*Written task*. Below are records. Transcribe exactly the lines from the one that contains "What are the pixel coordinates of point B?" through the last line, leaving any pictures out.

*Record extracts*.
::::::::
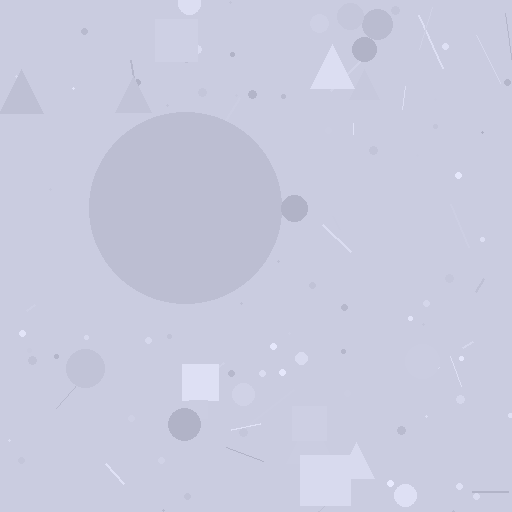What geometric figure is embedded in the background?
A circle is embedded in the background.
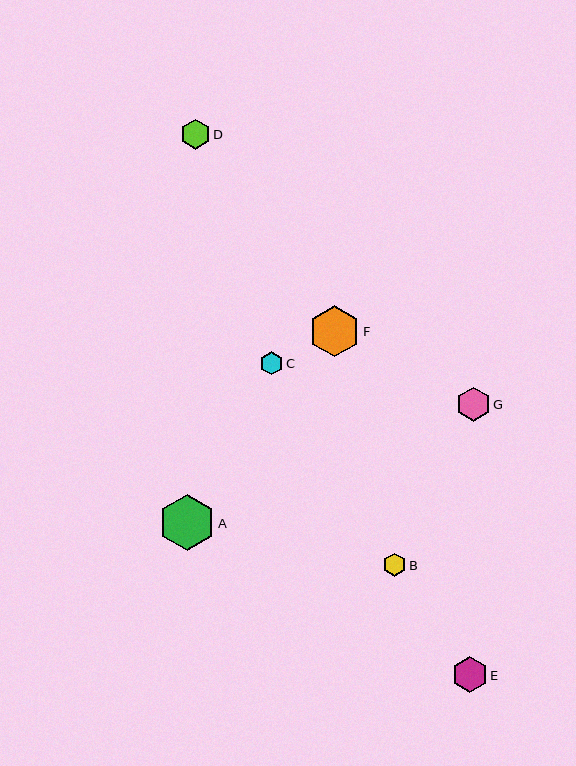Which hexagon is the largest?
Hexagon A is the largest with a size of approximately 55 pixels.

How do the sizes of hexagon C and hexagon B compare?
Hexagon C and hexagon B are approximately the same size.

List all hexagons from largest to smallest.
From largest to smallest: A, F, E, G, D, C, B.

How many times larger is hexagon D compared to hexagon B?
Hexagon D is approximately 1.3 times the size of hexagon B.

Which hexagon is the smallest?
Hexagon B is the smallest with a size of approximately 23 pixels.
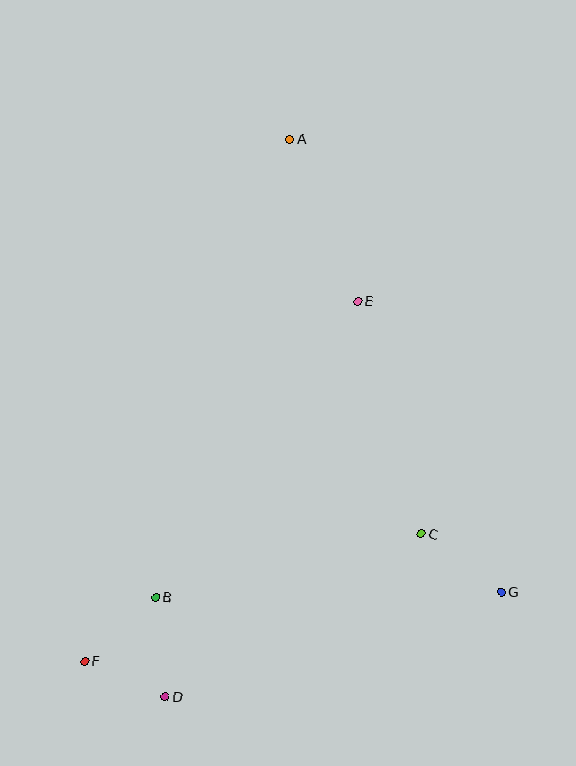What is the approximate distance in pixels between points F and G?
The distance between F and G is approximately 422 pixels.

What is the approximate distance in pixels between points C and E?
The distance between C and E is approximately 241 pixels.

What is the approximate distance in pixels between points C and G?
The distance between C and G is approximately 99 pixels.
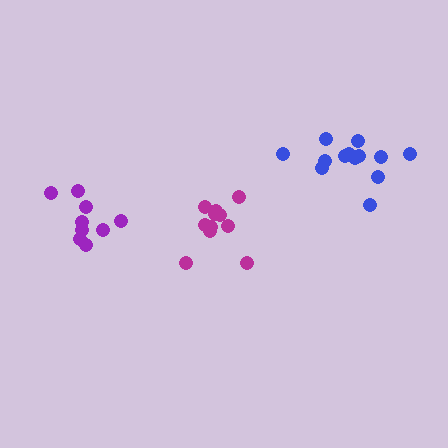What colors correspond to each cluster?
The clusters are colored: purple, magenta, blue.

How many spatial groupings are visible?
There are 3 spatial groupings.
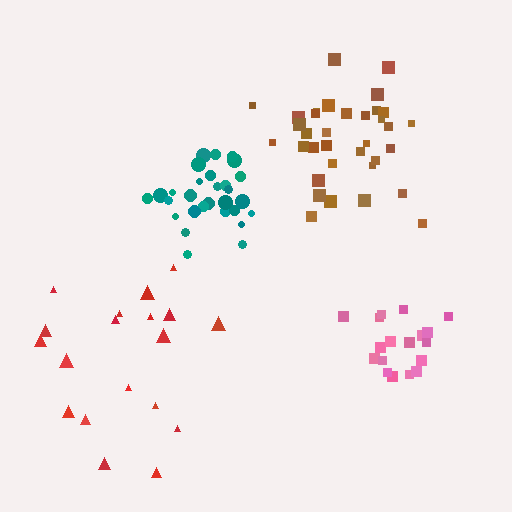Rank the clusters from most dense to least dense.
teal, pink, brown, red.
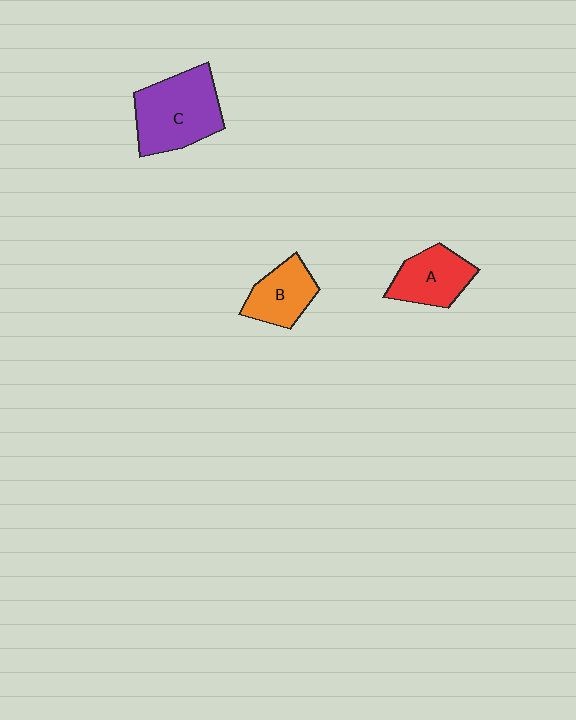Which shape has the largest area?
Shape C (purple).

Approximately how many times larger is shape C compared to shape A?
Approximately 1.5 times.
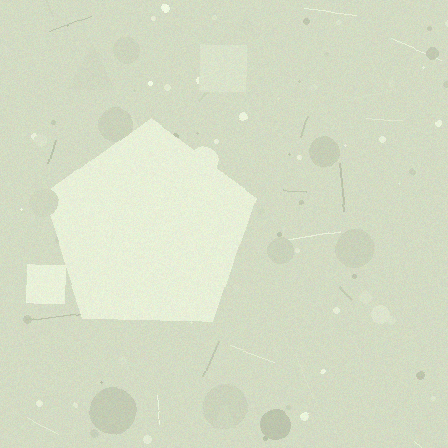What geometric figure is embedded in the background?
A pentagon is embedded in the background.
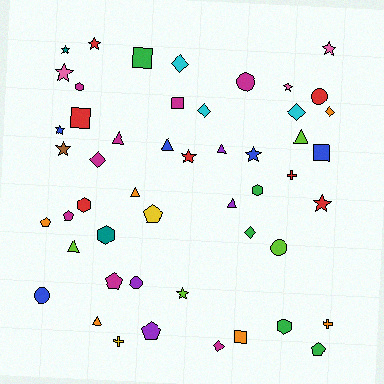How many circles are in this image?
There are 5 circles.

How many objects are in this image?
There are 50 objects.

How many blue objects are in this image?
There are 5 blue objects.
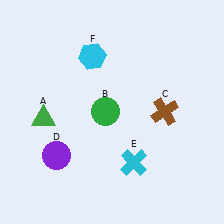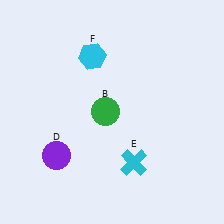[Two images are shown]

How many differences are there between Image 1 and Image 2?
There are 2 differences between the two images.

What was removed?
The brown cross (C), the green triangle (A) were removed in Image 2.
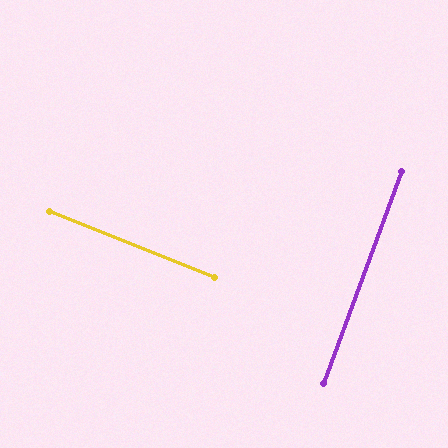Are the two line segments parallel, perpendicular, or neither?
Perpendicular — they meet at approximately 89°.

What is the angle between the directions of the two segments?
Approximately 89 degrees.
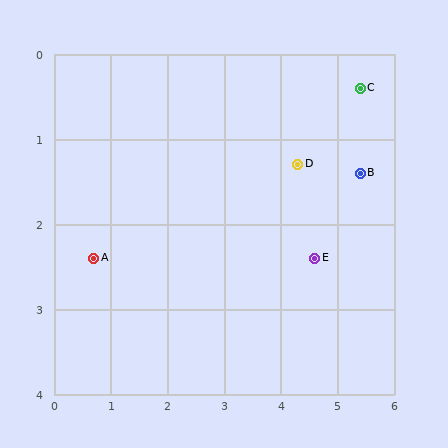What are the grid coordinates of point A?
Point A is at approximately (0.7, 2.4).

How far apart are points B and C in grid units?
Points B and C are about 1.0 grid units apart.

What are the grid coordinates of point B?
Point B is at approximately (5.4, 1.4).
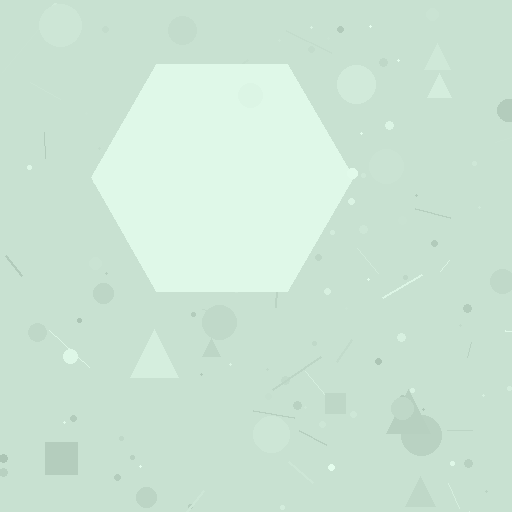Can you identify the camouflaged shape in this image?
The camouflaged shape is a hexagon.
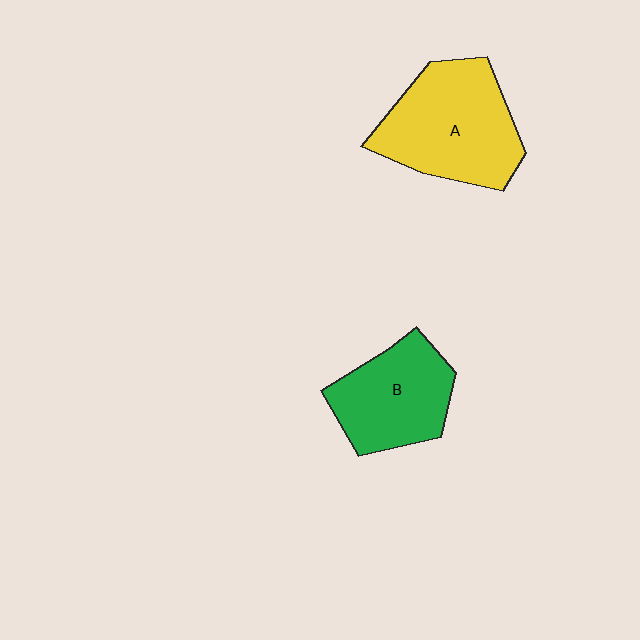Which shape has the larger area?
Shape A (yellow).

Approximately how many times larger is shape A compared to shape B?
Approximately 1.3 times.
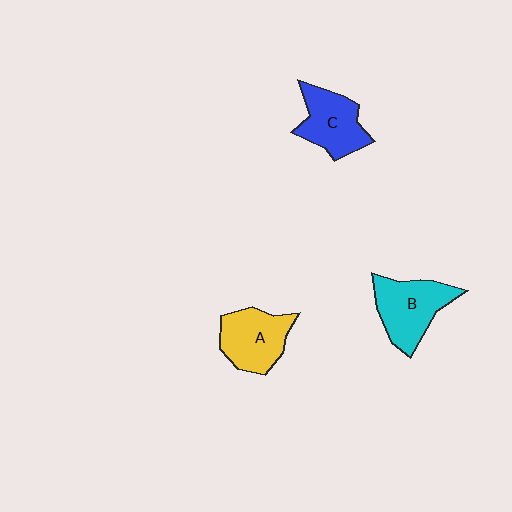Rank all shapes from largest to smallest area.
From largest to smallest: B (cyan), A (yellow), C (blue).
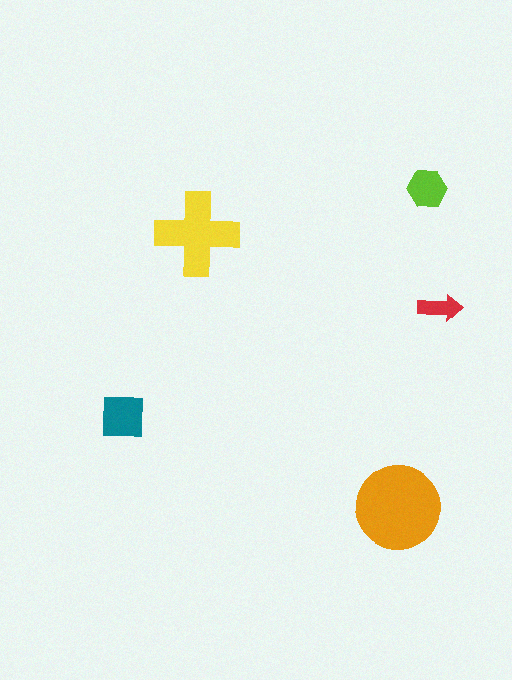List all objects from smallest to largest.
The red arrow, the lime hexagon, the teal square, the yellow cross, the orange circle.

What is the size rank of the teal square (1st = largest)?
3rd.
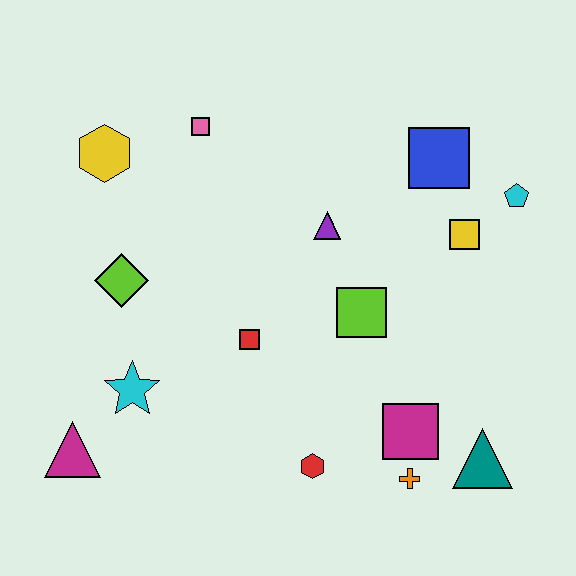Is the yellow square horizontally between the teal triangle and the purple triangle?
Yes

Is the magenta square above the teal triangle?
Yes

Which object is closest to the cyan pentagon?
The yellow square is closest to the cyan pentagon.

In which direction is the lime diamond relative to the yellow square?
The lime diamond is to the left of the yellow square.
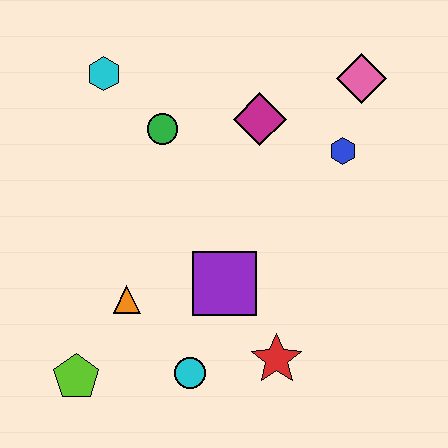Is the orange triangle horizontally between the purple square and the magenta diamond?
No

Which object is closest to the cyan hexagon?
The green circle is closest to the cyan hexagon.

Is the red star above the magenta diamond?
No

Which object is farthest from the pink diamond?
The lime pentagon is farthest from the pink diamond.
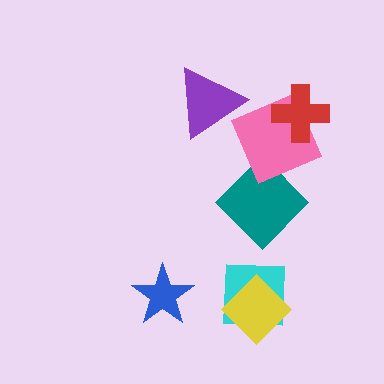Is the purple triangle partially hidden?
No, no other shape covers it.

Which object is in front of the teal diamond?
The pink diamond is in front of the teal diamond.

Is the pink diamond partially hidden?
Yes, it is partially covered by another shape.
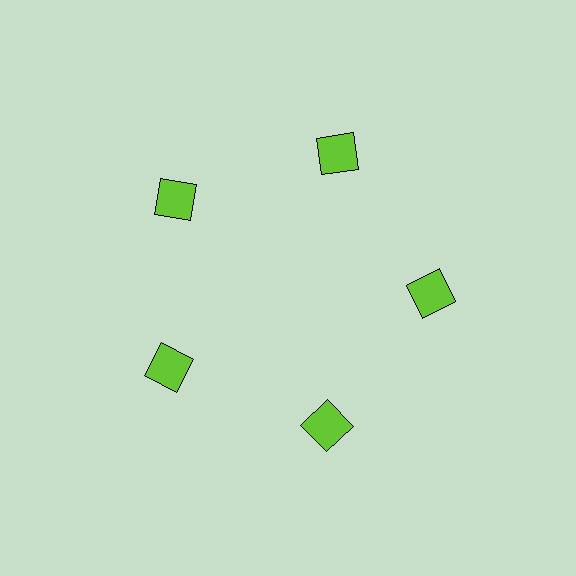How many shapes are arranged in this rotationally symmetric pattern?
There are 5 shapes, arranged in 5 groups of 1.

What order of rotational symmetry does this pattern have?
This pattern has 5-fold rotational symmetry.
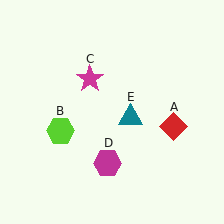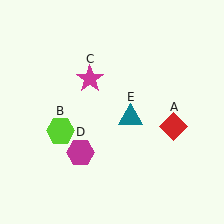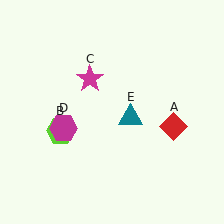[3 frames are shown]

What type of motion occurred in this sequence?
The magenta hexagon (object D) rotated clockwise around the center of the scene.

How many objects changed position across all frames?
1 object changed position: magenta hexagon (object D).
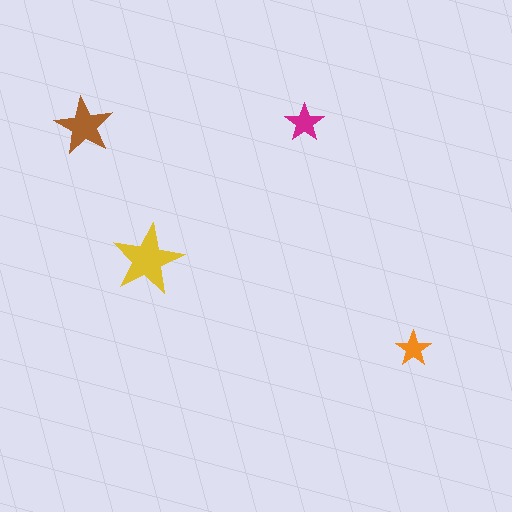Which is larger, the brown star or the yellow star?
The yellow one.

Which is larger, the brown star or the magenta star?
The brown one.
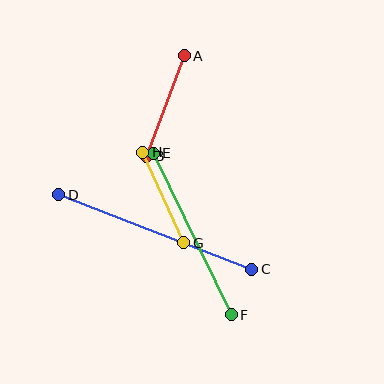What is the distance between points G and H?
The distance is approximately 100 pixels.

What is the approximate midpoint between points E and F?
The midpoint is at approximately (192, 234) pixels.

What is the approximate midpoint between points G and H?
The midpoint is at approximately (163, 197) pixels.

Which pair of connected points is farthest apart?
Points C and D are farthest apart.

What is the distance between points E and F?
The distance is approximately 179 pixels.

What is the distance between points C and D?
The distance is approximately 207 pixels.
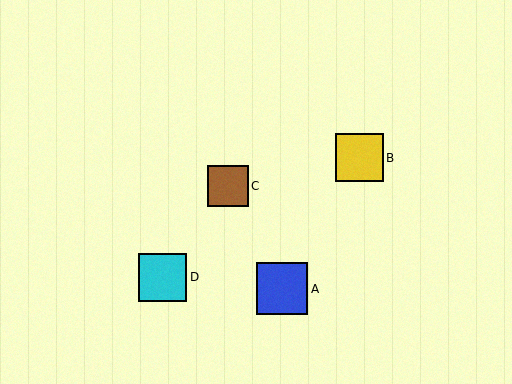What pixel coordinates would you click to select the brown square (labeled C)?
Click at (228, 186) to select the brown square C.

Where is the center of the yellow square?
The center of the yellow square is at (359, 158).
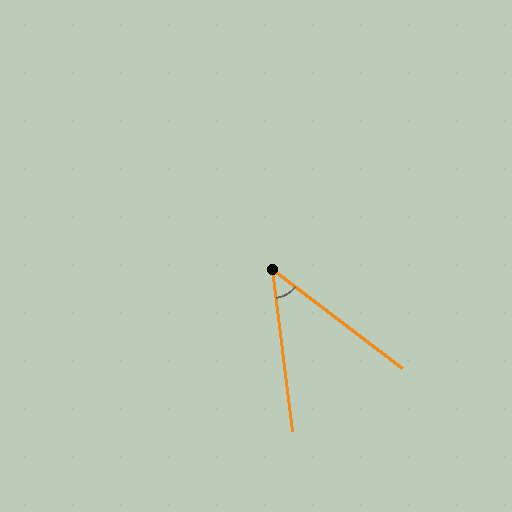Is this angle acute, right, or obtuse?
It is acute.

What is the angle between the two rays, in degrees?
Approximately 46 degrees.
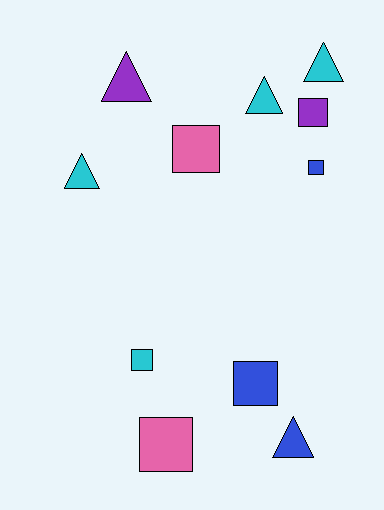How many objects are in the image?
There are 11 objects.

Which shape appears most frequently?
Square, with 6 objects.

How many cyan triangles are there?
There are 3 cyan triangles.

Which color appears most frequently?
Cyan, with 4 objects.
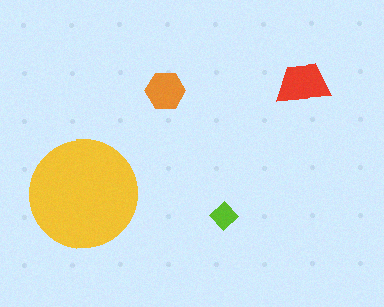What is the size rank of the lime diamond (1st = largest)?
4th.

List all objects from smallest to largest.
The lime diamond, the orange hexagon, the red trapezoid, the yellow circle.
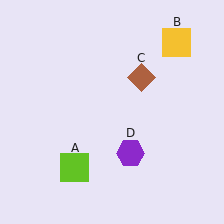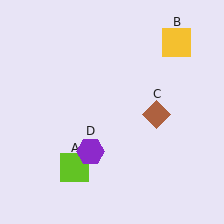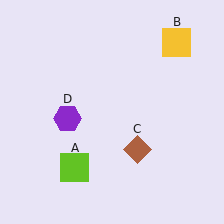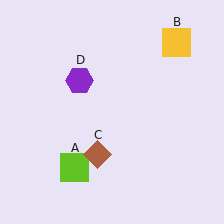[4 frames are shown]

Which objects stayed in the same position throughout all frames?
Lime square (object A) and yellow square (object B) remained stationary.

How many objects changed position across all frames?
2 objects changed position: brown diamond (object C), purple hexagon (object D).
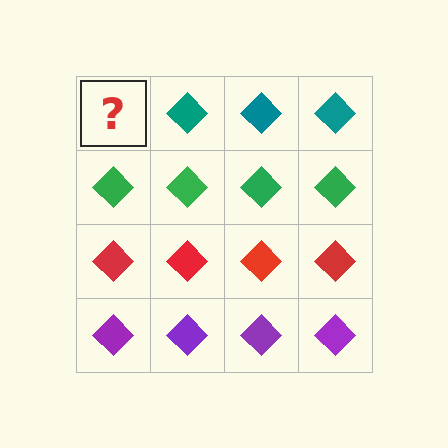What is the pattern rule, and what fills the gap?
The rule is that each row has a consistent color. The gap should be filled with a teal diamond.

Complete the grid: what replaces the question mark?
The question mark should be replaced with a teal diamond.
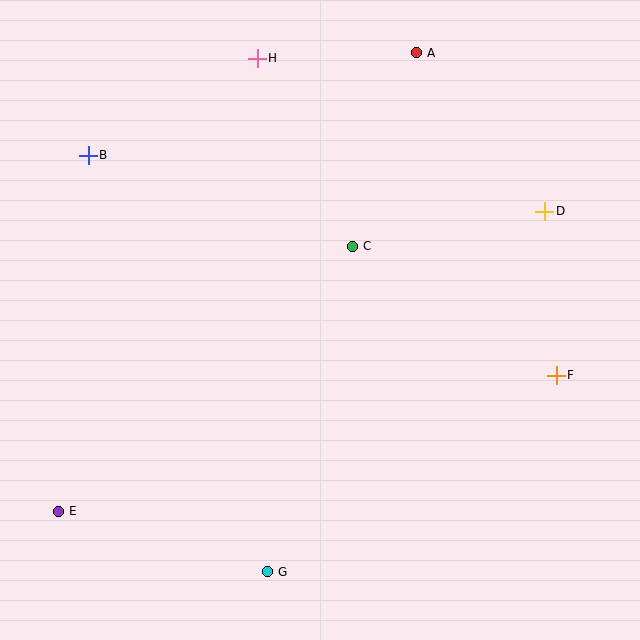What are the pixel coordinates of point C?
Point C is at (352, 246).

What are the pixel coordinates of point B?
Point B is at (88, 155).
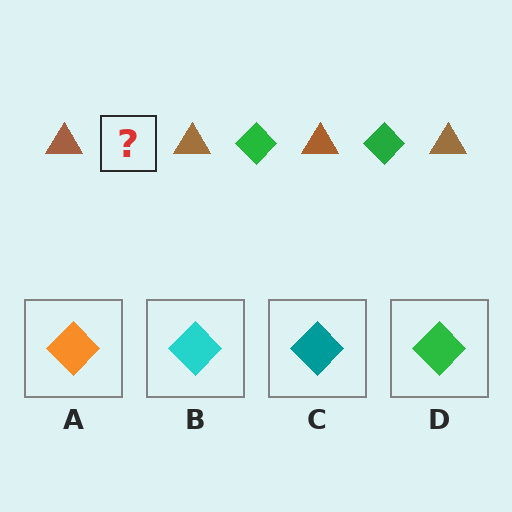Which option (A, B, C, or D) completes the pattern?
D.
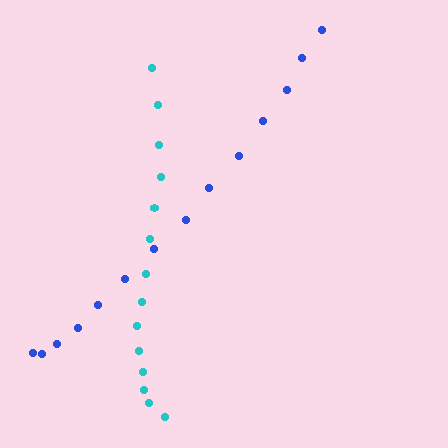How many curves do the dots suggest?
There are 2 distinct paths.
::::::::
*Answer to the task*.
What are the pixel coordinates of point B?
Point B is at (88, 155).
Which option (A, B, C, or D) completes the pattern?
D.
How many curves do the dots suggest?
There are 2 distinct paths.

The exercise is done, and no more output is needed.